----- SUPPLIED DATA -----

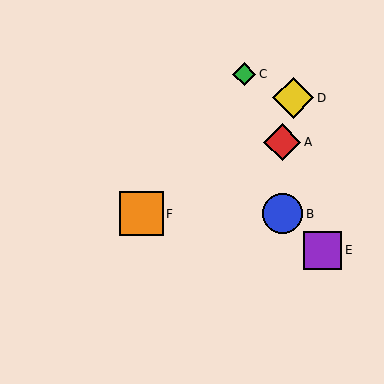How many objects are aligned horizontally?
2 objects (B, F) are aligned horizontally.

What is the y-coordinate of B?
Object B is at y≈214.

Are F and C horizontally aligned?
No, F is at y≈214 and C is at y≈74.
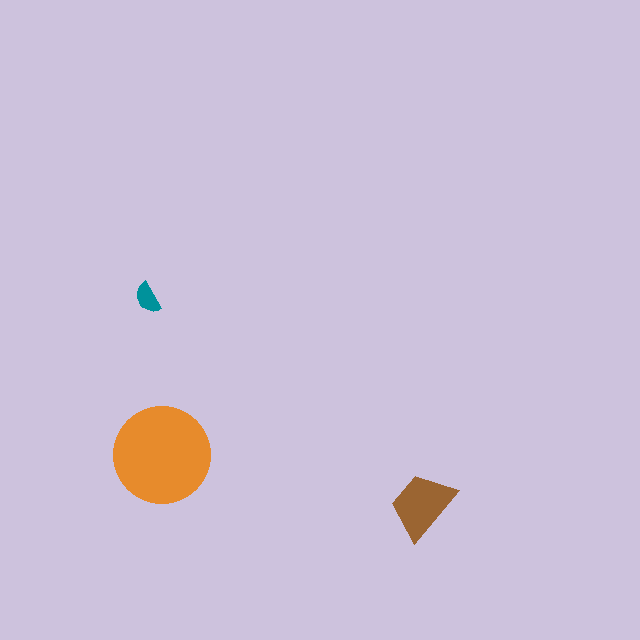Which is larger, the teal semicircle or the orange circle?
The orange circle.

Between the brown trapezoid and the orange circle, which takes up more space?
The orange circle.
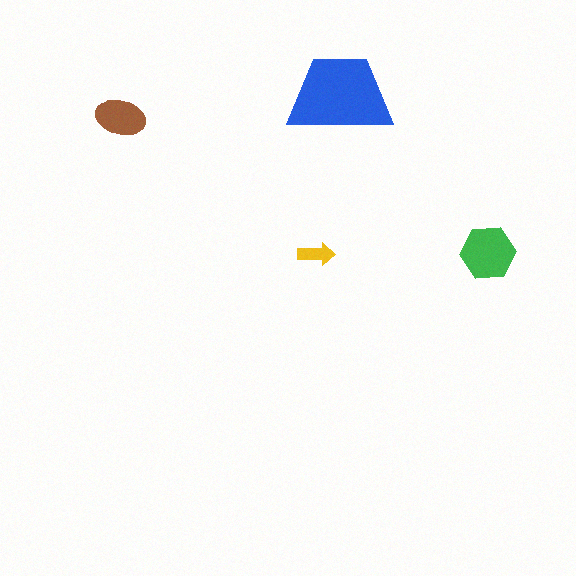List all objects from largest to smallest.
The blue trapezoid, the green hexagon, the brown ellipse, the yellow arrow.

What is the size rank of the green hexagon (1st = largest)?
2nd.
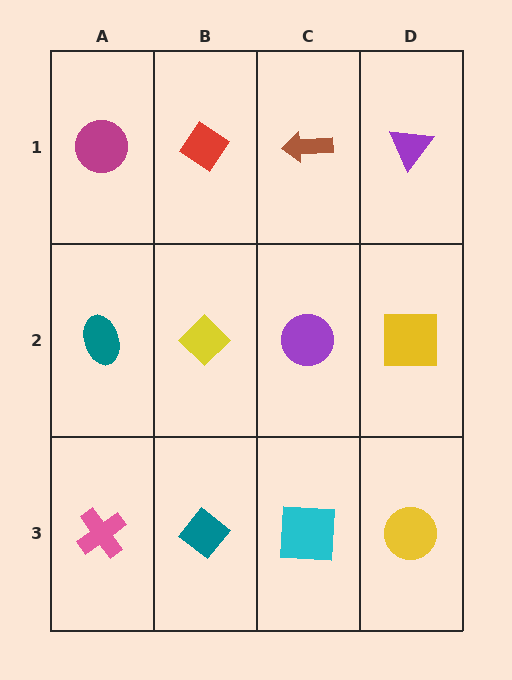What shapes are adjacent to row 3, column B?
A yellow diamond (row 2, column B), a pink cross (row 3, column A), a cyan square (row 3, column C).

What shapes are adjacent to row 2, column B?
A red diamond (row 1, column B), a teal diamond (row 3, column B), a teal ellipse (row 2, column A), a purple circle (row 2, column C).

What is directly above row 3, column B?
A yellow diamond.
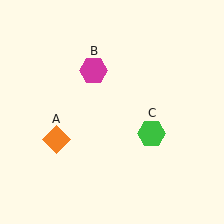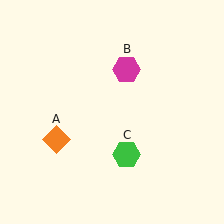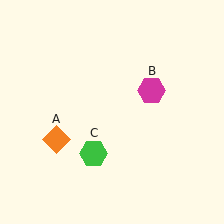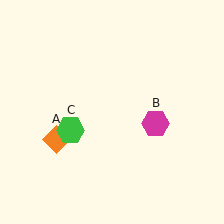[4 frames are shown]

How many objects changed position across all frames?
2 objects changed position: magenta hexagon (object B), green hexagon (object C).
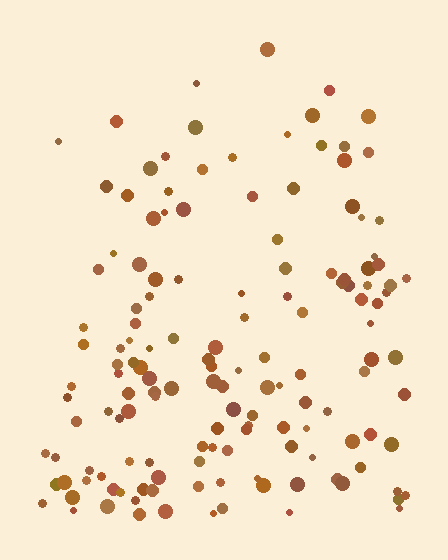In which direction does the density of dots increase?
From top to bottom, with the bottom side densest.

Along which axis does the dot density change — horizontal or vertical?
Vertical.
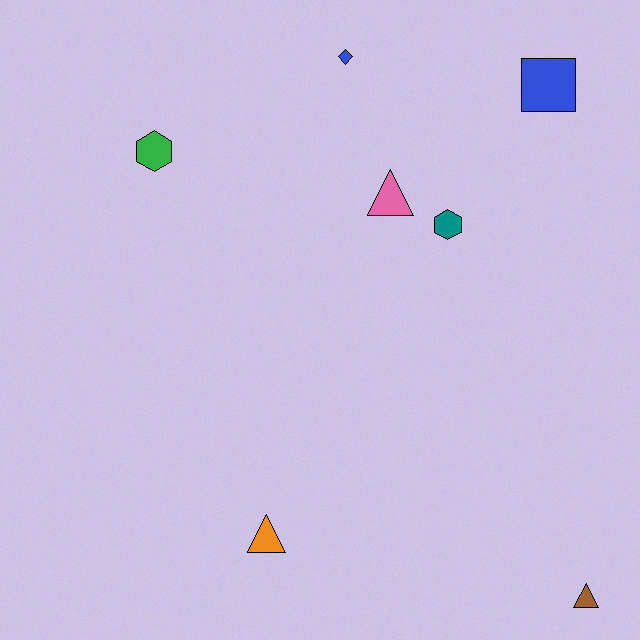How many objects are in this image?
There are 7 objects.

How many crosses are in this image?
There are no crosses.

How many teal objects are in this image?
There is 1 teal object.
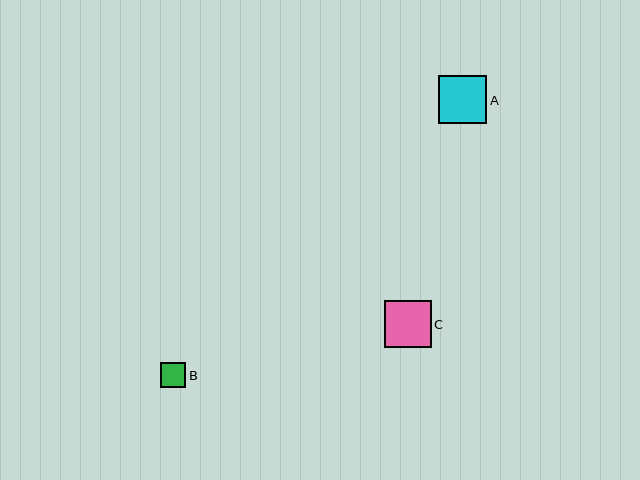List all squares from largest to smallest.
From largest to smallest: A, C, B.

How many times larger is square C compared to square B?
Square C is approximately 1.9 times the size of square B.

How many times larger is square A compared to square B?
Square A is approximately 1.9 times the size of square B.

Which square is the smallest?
Square B is the smallest with a size of approximately 25 pixels.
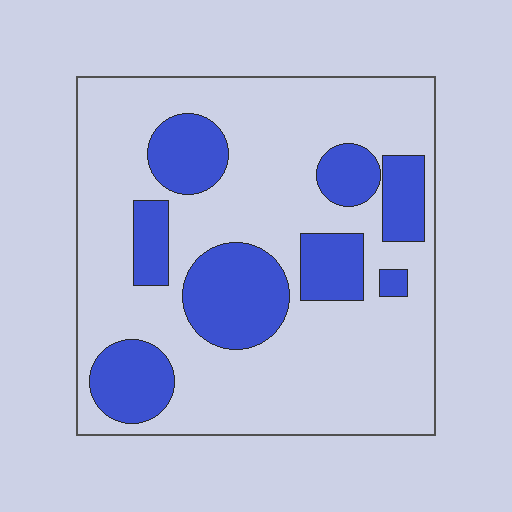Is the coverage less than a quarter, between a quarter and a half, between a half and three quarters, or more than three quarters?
Between a quarter and a half.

-----

STATED EXERCISE -> Reproduce every record above exactly, but leave out the pictures.

RESPONSE FOR THIS EXERCISE ->
How many objects are aligned horizontally?
2 objects (B, F) are aligned horizontally.

What is the y-coordinate of B?
Object B is at y≈214.

Are F and C horizontally aligned?
No, F is at y≈214 and C is at y≈74.
Which is larger, the teal semicircle or the orange circle?
The orange circle.

Between the brown trapezoid and the orange circle, which takes up more space?
The orange circle.
List all objects from largest to smallest.
The blue trapezoid, the green hexagon, the brown ellipse, the yellow arrow.

What is the size rank of the green hexagon (1st = largest)?
2nd.
What shapes are adjacent to row 3, column B?
A yellow diamond (row 2, column B), a pink cross (row 3, column A), a cyan square (row 3, column C).

What shapes are adjacent to row 2, column B?
A red diamond (row 1, column B), a teal diamond (row 3, column B), a teal ellipse (row 2, column A), a purple circle (row 2, column C).

What is directly above row 3, column B?
A yellow diamond.
[4 frames are shown]

How many objects changed position across all frames?
2 objects changed position: magenta hexagon (object B), green hexagon (object C).
In which direction does the density of dots increase?
From top to bottom, with the bottom side densest.

Along which axis does the dot density change — horizontal or vertical?
Vertical.
How many objects are in this image?
There are 7 objects.

How many crosses are in this image?
There are no crosses.

How many teal objects are in this image?
There is 1 teal object.
List all squares from largest to smallest.
From largest to smallest: A, C, B.

How many times larger is square C compared to square B?
Square C is approximately 1.9 times the size of square B.

How many times larger is square A compared to square B?
Square A is approximately 1.9 times the size of square B.

Which square is the smallest?
Square B is the smallest with a size of approximately 25 pixels.
Is the coverage less than a quarter, between a quarter and a half, between a half and three quarters, or more than three quarters?
Between a quarter and a half.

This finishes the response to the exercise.